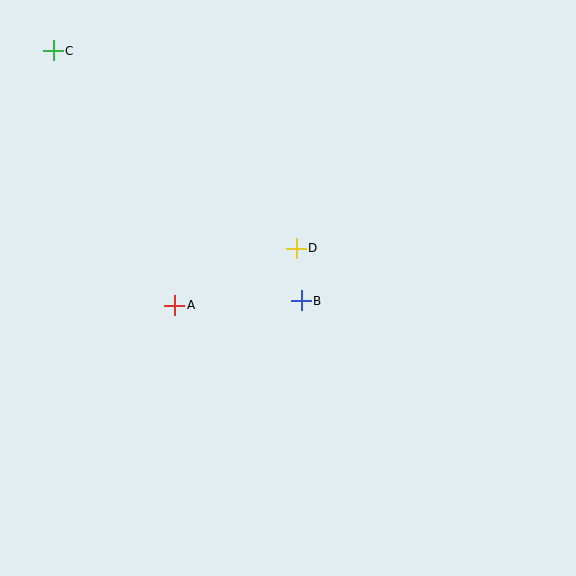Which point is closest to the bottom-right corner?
Point B is closest to the bottom-right corner.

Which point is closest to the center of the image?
Point B at (301, 301) is closest to the center.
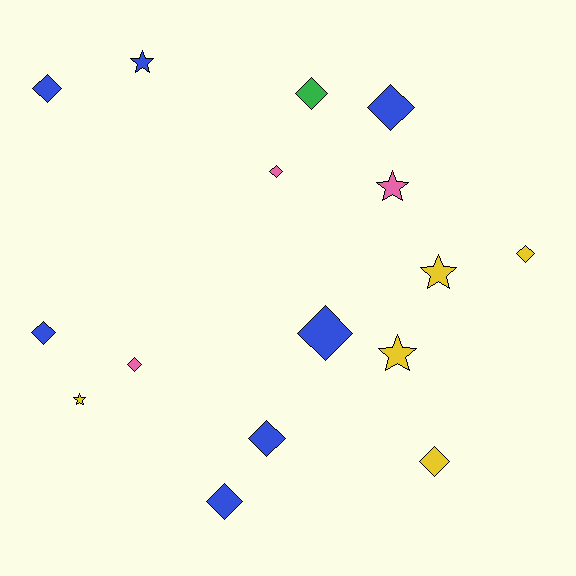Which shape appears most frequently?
Diamond, with 11 objects.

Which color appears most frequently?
Blue, with 7 objects.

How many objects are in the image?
There are 16 objects.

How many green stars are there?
There are no green stars.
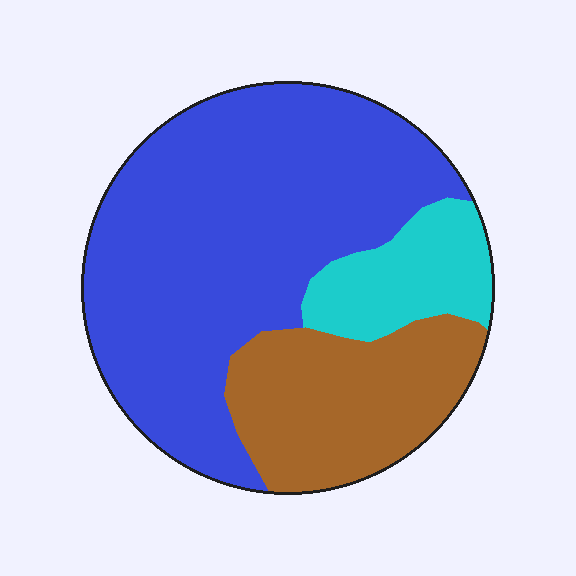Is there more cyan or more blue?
Blue.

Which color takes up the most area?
Blue, at roughly 60%.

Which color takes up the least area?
Cyan, at roughly 15%.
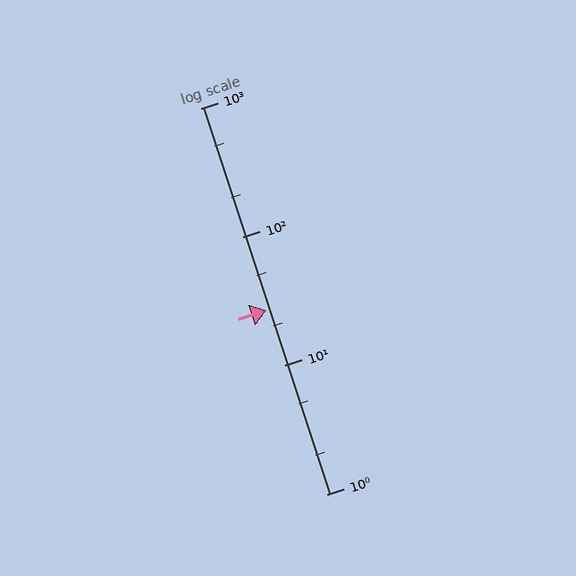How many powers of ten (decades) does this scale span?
The scale spans 3 decades, from 1 to 1000.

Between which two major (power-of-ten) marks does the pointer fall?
The pointer is between 10 and 100.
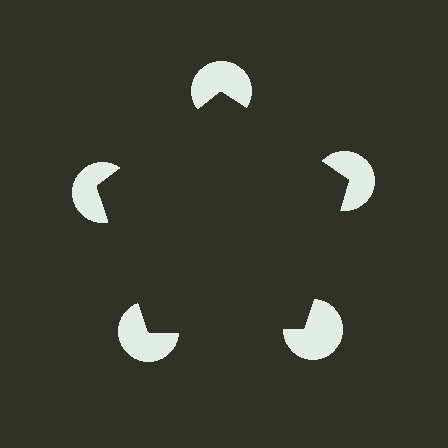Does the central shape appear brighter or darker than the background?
It typically appears slightly darker than the background, even though no actual brightness change is drawn.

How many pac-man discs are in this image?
There are 5 — one at each vertex of the illusory pentagon.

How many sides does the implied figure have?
5 sides.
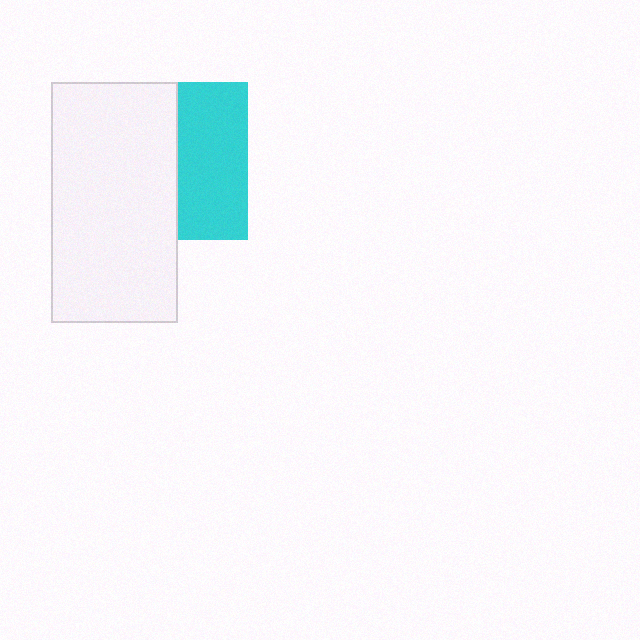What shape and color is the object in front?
The object in front is a white rectangle.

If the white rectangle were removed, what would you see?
You would see the complete cyan square.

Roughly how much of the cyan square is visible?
A small part of it is visible (roughly 45%).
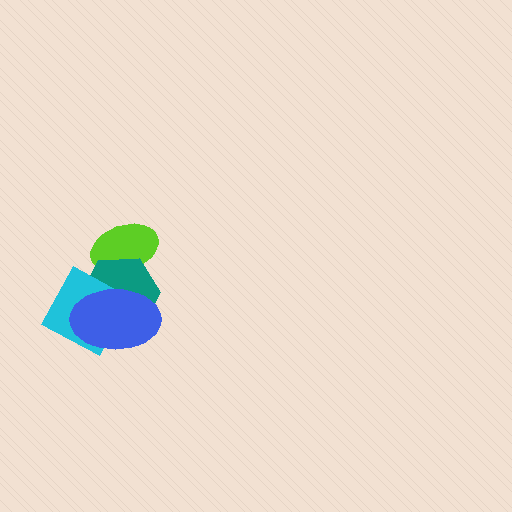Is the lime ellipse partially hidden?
Yes, it is partially covered by another shape.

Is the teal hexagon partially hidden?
Yes, it is partially covered by another shape.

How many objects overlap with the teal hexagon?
3 objects overlap with the teal hexagon.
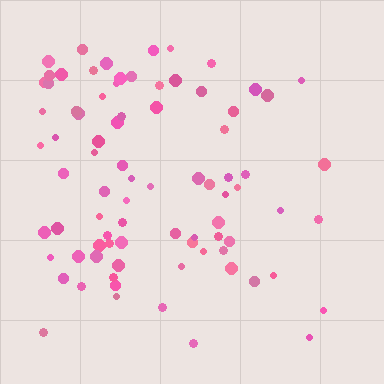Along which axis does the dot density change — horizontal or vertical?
Horizontal.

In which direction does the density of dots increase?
From right to left, with the left side densest.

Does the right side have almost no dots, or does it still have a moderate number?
Still a moderate number, just noticeably fewer than the left.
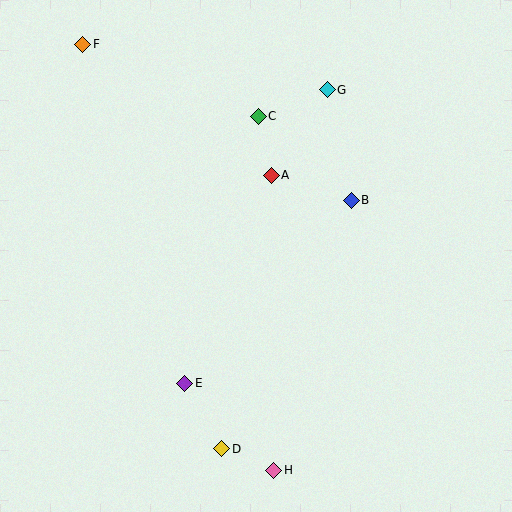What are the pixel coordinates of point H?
Point H is at (274, 470).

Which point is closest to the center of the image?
Point A at (271, 175) is closest to the center.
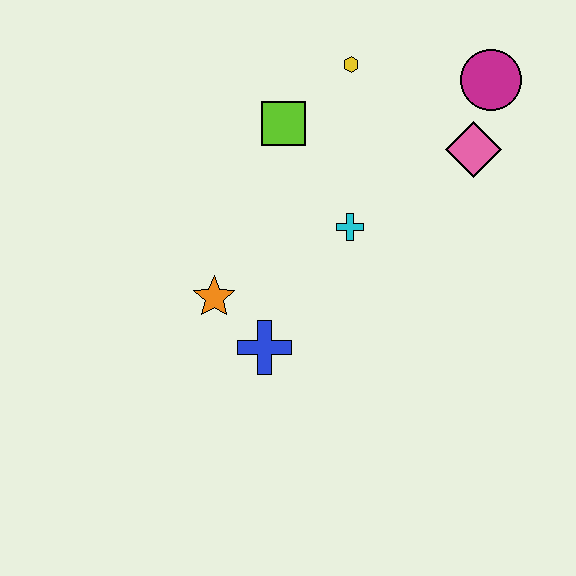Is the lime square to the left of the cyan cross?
Yes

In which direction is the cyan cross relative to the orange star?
The cyan cross is to the right of the orange star.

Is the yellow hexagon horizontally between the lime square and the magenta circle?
Yes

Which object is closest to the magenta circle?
The pink diamond is closest to the magenta circle.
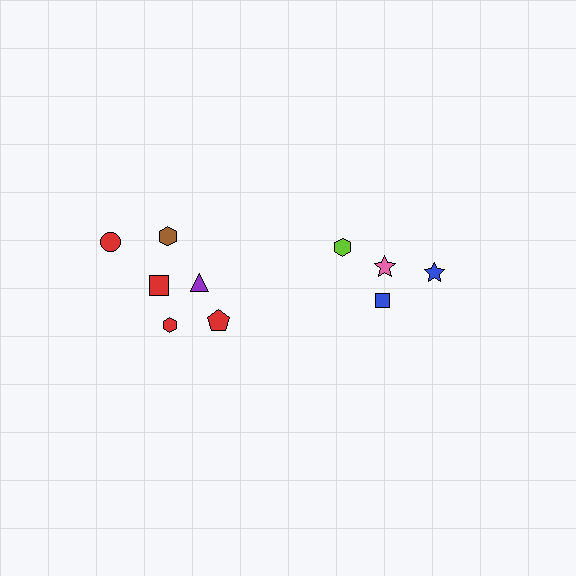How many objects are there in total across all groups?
There are 10 objects.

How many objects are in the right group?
There are 4 objects.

====

**Stated exercise**
Pass over all pictures while writing out the lines from the line with "Is the yellow" through the last line exactly.

**Output of the task**
Is the yellow hexagon horizontally between the lime square and the magenta circle?
Yes

Which object is closest to the magenta circle?
The pink diamond is closest to the magenta circle.
How many objects are there in total across all groups?
There are 10 objects.

How many objects are in the right group?
There are 4 objects.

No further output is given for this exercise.